Set down, word for word, the lines from the one holding "What is the full" to the final line, both included, and skip the pictures.

** Start of Stored rows **

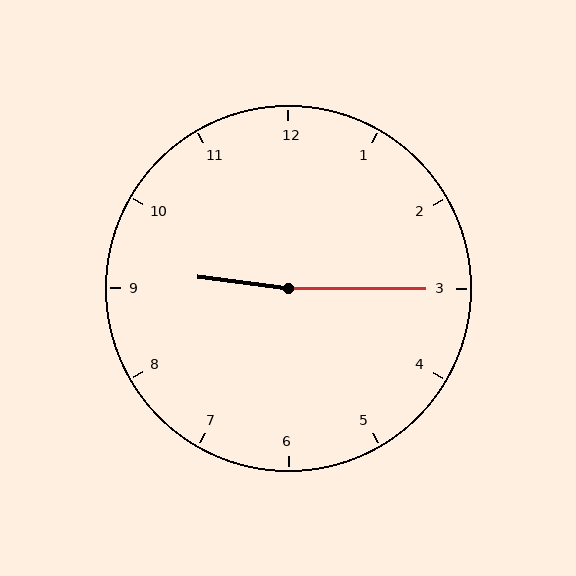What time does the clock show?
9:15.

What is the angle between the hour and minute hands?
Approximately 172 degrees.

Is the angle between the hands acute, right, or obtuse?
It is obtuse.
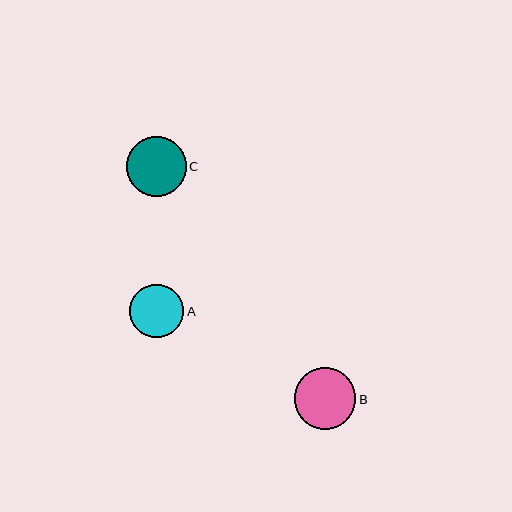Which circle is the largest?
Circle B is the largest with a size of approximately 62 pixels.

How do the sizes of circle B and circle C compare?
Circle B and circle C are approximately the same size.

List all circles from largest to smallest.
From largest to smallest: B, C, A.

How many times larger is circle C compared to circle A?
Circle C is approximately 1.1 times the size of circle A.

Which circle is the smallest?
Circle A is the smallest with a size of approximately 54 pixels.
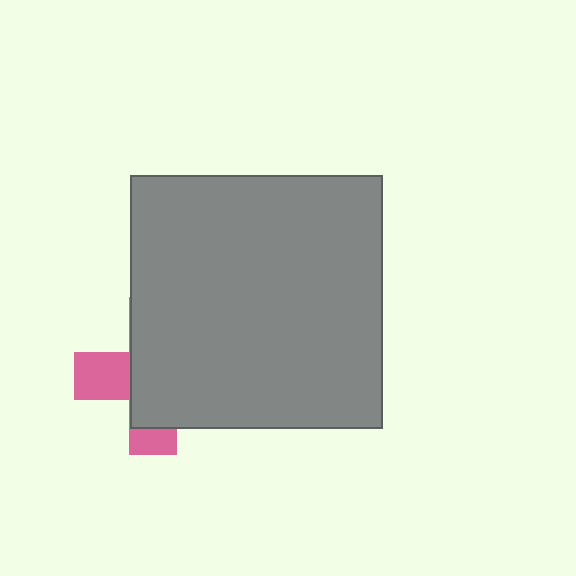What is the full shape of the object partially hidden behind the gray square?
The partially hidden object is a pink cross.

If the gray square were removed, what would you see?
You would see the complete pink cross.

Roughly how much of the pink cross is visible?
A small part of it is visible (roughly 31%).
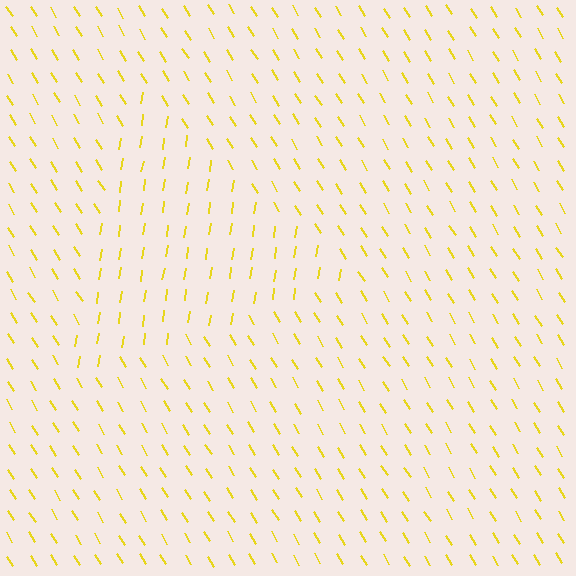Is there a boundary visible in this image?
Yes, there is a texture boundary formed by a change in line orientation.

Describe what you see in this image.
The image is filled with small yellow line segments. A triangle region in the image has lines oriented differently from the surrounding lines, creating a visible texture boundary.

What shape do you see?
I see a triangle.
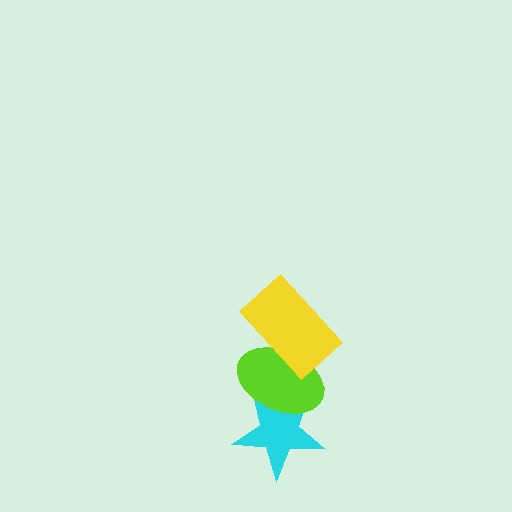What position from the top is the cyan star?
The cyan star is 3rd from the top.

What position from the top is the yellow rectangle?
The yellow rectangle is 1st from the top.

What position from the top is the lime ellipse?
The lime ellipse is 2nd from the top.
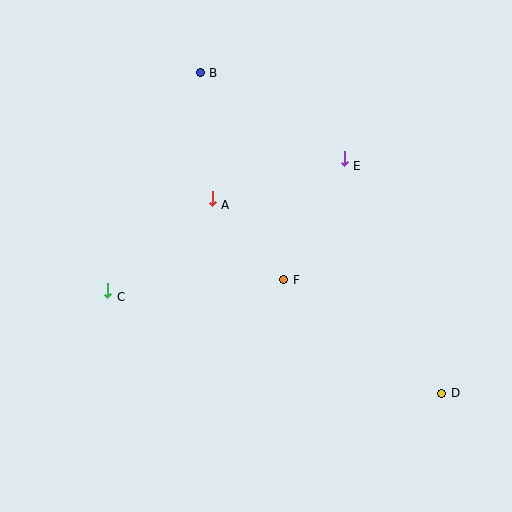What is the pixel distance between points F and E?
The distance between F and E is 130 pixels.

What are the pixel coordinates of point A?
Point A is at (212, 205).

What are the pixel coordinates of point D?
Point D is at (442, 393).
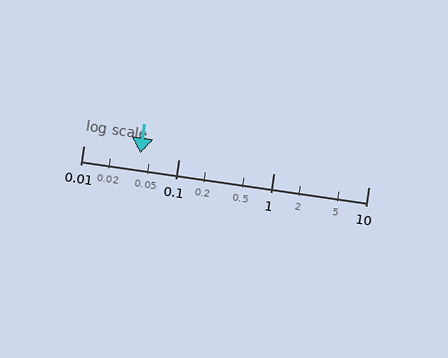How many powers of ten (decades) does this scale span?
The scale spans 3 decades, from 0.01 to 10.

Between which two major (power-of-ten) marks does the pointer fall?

** End of Stored rows **

_Solution to this exercise_
What is the full shape of the object partially hidden behind the gray square?
The partially hidden object is a pink cross.

If the gray square were removed, what would you see?
You would see the complete pink cross.

Roughly how much of the pink cross is visible?
A small part of it is visible (roughly 31%).
Is there a boundary visible in this image?
Yes, there is a texture boundary formed by a change in line orientation.

Describe what you see in this image.
The image is filled with small yellow line segments. A triangle region in the image has lines oriented differently from the surrounding lines, creating a visible texture boundary.

What shape do you see?
I see a triangle.
What position from the top is the cyan star?
The cyan star is 3rd from the top.

What position from the top is the yellow rectangle?
The yellow rectangle is 1st from the top.

What position from the top is the lime ellipse?
The lime ellipse is 2nd from the top.
What is the pixel distance between points F and E?
The distance between F and E is 130 pixels.

What are the pixel coordinates of point A?
Point A is at (212, 205).

What are the pixel coordinates of point D?
Point D is at (442, 393).
How many powers of ten (decades) does this scale span?
The scale spans 3 decades, from 0.01 to 10.

Between which two major (power-of-ten) marks does the pointer fall?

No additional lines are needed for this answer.